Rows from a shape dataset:
========

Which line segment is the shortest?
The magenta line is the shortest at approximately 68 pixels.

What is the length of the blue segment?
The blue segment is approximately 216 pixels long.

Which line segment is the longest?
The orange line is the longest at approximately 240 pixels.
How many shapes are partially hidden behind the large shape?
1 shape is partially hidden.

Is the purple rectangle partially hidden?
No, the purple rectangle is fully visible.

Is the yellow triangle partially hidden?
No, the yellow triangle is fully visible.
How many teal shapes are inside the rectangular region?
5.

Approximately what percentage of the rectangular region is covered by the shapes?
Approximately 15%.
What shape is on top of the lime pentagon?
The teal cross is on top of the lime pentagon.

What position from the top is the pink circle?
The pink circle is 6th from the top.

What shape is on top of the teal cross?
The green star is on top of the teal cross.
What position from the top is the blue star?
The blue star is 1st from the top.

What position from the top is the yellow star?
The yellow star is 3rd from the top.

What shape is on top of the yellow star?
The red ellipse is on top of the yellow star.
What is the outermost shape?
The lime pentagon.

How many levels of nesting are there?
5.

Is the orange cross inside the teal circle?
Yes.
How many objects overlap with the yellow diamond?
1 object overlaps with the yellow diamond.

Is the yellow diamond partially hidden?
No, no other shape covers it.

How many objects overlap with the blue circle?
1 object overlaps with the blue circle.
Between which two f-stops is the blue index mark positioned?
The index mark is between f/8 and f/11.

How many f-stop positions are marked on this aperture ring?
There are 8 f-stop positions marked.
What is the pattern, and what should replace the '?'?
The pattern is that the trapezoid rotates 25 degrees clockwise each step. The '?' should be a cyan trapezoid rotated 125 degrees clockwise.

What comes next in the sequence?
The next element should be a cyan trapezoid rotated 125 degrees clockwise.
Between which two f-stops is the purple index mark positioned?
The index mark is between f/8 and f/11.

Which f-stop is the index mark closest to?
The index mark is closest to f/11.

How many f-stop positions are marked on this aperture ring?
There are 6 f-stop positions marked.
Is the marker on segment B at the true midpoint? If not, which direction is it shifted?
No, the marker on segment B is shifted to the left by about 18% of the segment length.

========

* **Exercise goal**:
Write the data from above out again, exactly.

* **Written solution**:
Which line segment is the shortest?
The magenta line is the shortest at approximately 68 pixels.

What is the length of the blue segment?
The blue segment is approximately 216 pixels long.

Which line segment is the longest?
The orange line is the longest at approximately 240 pixels.
How many shapes are partially hidden behind the large shape?
1 shape is partially hidden.

Is the purple rectangle partially hidden?
No, the purple rectangle is fully visible.

Is the yellow triangle partially hidden?
No, the yellow triangle is fully visible.
How many teal shapes are inside the rectangular region?
5.

Approximately what percentage of the rectangular region is covered by the shapes?
Approximately 15%.
What shape is on top of the lime pentagon?
The teal cross is on top of the lime pentagon.

What position from the top is the pink circle?
The pink circle is 6th from the top.

What shape is on top of the teal cross?
The green star is on top of the teal cross.
What position from the top is the blue star?
The blue star is 1st from the top.

What position from the top is the yellow star?
The yellow star is 3rd from the top.

What shape is on top of the yellow star?
The red ellipse is on top of the yellow star.
What is the outermost shape?
The lime pentagon.

How many levels of nesting are there?
5.

Is the orange cross inside the teal circle?
Yes.
How many objects overlap with the yellow diamond?
1 object overlaps with the yellow diamond.

Is the yellow diamond partially hidden?
No, no other shape covers it.

How many objects overlap with the blue circle?
1 object overlaps with the blue circle.
Between which two f-stops is the blue index mark positioned?
The index mark is between f/8 and f/11.

How many f-stop positions are marked on this aperture ring?
There are 8 f-stop positions marked.
What is the pattern, and what should replace the '?'?
The pattern is that the trapezoid rotates 25 degrees clockwise each step. The '?' should be a cyan trapezoid rotated 125 degrees clockwise.

What comes next in the sequence?
The next element should be a cyan trapezoid rotated 125 degrees clockwise.
Between which two f-stops is the purple index mark positioned?
The index mark is between f/8 and f/11.

Which f-stop is the index mark closest to?
The index mark is closest to f/11.

How many f-stop positions are marked on this aperture ring?
There are 6 f-stop positions marked.
Is the marker on segment B at the true midpoint? If not, which direction is it shifted?
No, the marker on segment B is shifted to the left by about 18% of the segment length.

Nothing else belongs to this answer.